▶ [REQUIREMENT]: Leave the pictures out. Return all other data exactly.

Dataset rows concerning shapes:
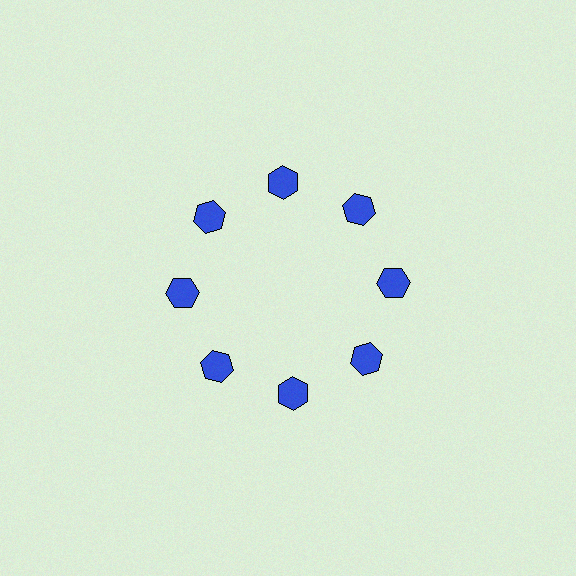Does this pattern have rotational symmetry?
Yes, this pattern has 8-fold rotational symmetry. It looks the same after rotating 45 degrees around the center.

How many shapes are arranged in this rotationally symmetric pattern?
There are 8 shapes, arranged in 8 groups of 1.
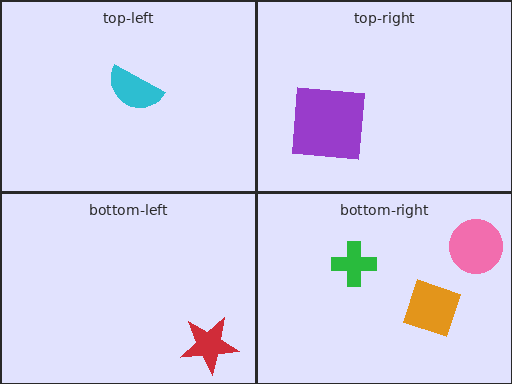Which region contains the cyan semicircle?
The top-left region.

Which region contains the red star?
The bottom-left region.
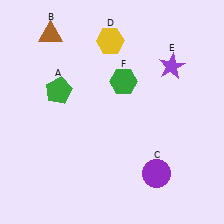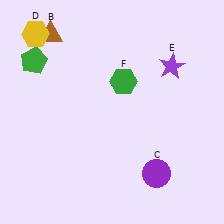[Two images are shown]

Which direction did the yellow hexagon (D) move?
The yellow hexagon (D) moved left.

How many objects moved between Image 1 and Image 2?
2 objects moved between the two images.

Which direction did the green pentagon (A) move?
The green pentagon (A) moved up and to the left.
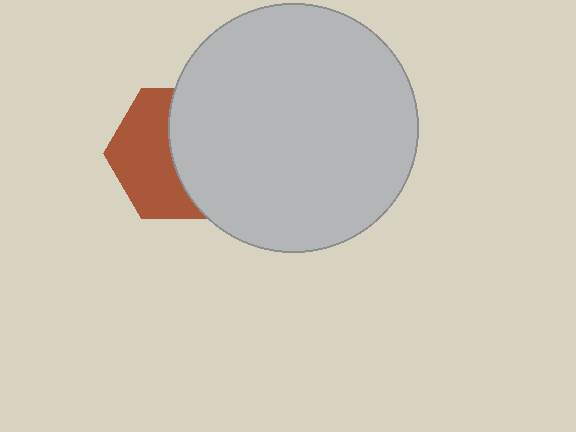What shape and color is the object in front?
The object in front is a light gray circle.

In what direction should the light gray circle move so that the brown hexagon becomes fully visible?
The light gray circle should move right. That is the shortest direction to clear the overlap and leave the brown hexagon fully visible.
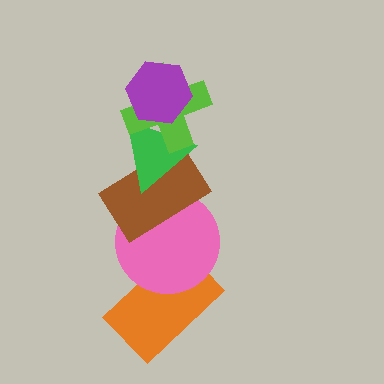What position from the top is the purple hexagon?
The purple hexagon is 1st from the top.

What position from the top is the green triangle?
The green triangle is 3rd from the top.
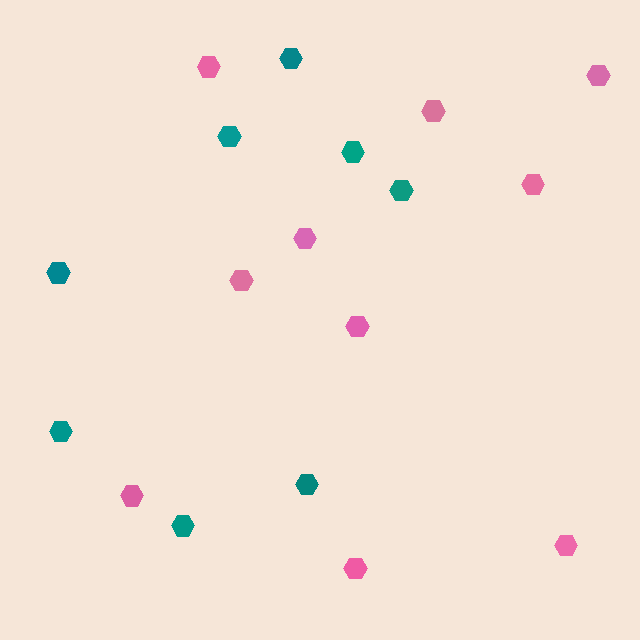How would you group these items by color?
There are 2 groups: one group of teal hexagons (8) and one group of pink hexagons (10).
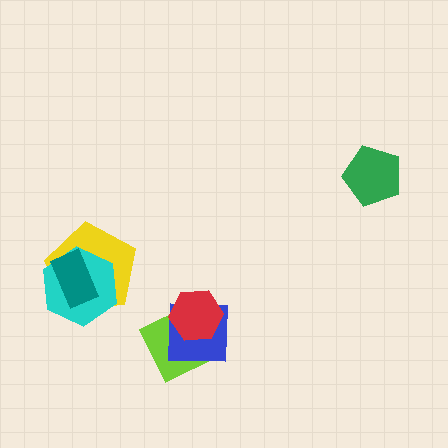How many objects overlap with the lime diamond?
2 objects overlap with the lime diamond.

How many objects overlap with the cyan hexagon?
2 objects overlap with the cyan hexagon.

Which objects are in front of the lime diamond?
2 objects cover part of the lime diamond: the blue square and the red hexagon.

▶ [FULL OUTPUT]:
Does this pattern have rotational symmetry?
Yes, this pattern has 8-fold rotational symmetry. It looks the same after rotating 45 degrees around the center.

How many shapes are arranged in this rotationally symmetric pattern?
There are 8 shapes, arranged in 8 groups of 1.
Which region contains the cyan semicircle?
The top-left region.

Which region contains the red star?
The bottom-left region.
[Two images are shown]

Which direction did the yellow hexagon (D) move?
The yellow hexagon (D) moved left.

How many objects moved between Image 1 and Image 2?
2 objects moved between the two images.

Which direction did the green pentagon (A) move?
The green pentagon (A) moved up and to the left.
What shape and color is the object in front?
The object in front is a light gray circle.

In what direction should the light gray circle move so that the brown hexagon becomes fully visible?
The light gray circle should move right. That is the shortest direction to clear the overlap and leave the brown hexagon fully visible.
What position from the top is the purple hexagon?
The purple hexagon is 1st from the top.

What position from the top is the green triangle?
The green triangle is 3rd from the top.
How would you group these items by color?
There are 2 groups: one group of teal hexagons (8) and one group of pink hexagons (10).
How many objects overlap with the lime diamond?
2 objects overlap with the lime diamond.

How many objects overlap with the cyan hexagon?
2 objects overlap with the cyan hexagon.

Which objects are in front of the lime diamond?
2 objects cover part of the lime diamond: the blue square and the red hexagon.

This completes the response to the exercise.